* [Goal]
Give a verbatim copy of the lines below, minus the pictures.

* Start Material provided *

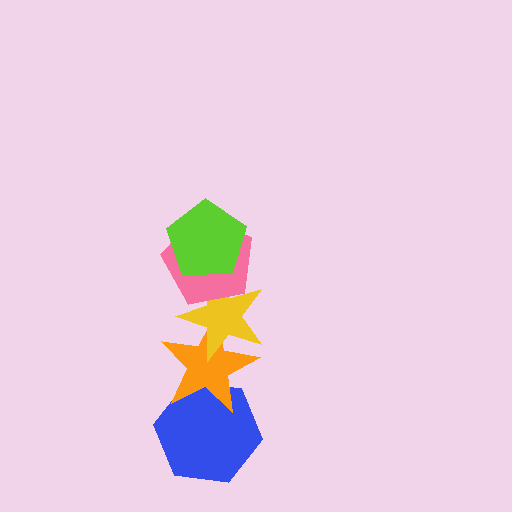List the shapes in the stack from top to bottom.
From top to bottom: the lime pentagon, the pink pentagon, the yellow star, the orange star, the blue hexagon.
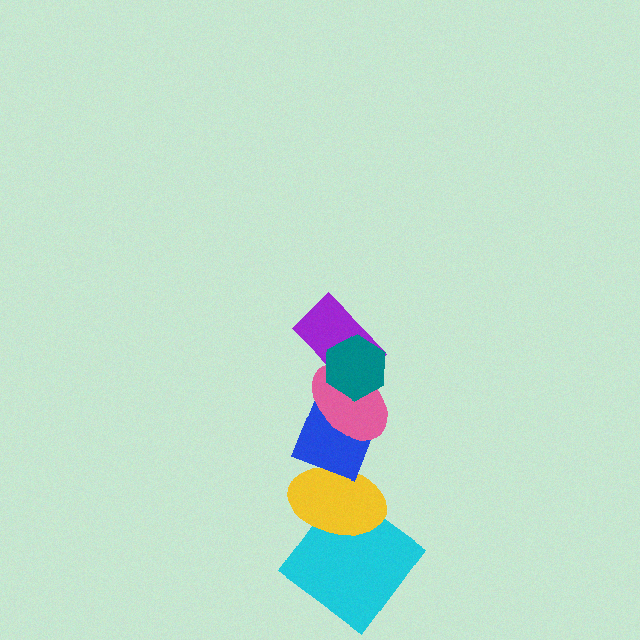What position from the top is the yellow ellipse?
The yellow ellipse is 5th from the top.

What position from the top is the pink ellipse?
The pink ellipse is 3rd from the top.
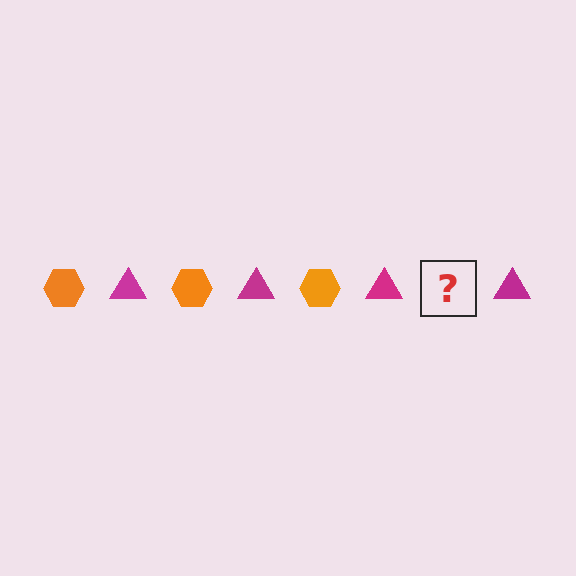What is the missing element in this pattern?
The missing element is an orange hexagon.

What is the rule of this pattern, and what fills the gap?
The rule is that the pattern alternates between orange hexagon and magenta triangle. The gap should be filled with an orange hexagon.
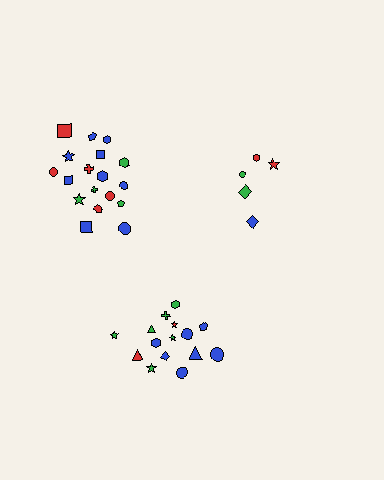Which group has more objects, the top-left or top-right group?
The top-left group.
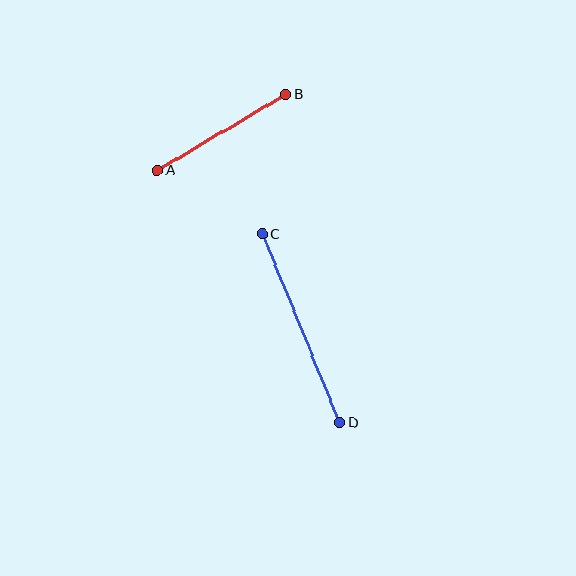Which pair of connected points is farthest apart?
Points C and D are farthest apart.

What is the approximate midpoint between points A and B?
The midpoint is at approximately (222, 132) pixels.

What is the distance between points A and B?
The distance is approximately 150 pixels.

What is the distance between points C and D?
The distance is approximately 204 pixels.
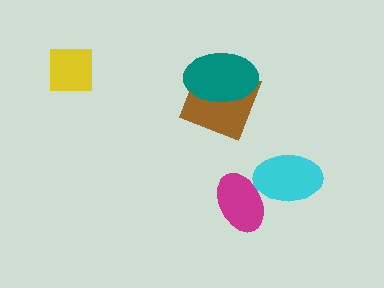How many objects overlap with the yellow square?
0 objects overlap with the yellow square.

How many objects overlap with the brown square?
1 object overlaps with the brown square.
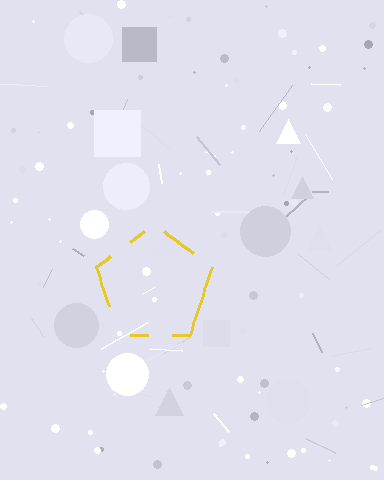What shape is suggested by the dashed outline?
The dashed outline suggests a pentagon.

* End Material provided *

* [Answer to the problem]
List the shapes in the stack from top to bottom.
From top to bottom: the lime pentagon, the pink pentagon, the yellow star, the orange star, the blue hexagon.
What position from the top is the yellow ellipse?
The yellow ellipse is 5th from the top.

What position from the top is the pink ellipse?
The pink ellipse is 3rd from the top.
What is the missing element in this pattern?
The missing element is an orange hexagon.

What is the rule of this pattern, and what fills the gap?
The rule is that the pattern alternates between orange hexagon and magenta triangle. The gap should be filled with an orange hexagon.
Which group has more objects, the top-left or top-right group?
The top-left group.
Which pair of connected points is farthest apart?
Points C and D are farthest apart.

What is the approximate midpoint between points A and B?
The midpoint is at approximately (222, 132) pixels.

What is the distance between points A and B?
The distance is approximately 150 pixels.

What is the distance between points C and D?
The distance is approximately 204 pixels.
How many objects overlap with the yellow square?
0 objects overlap with the yellow square.

How many objects overlap with the brown square?
1 object overlaps with the brown square.
What shape is suggested by the dashed outline?
The dashed outline suggests a pentagon.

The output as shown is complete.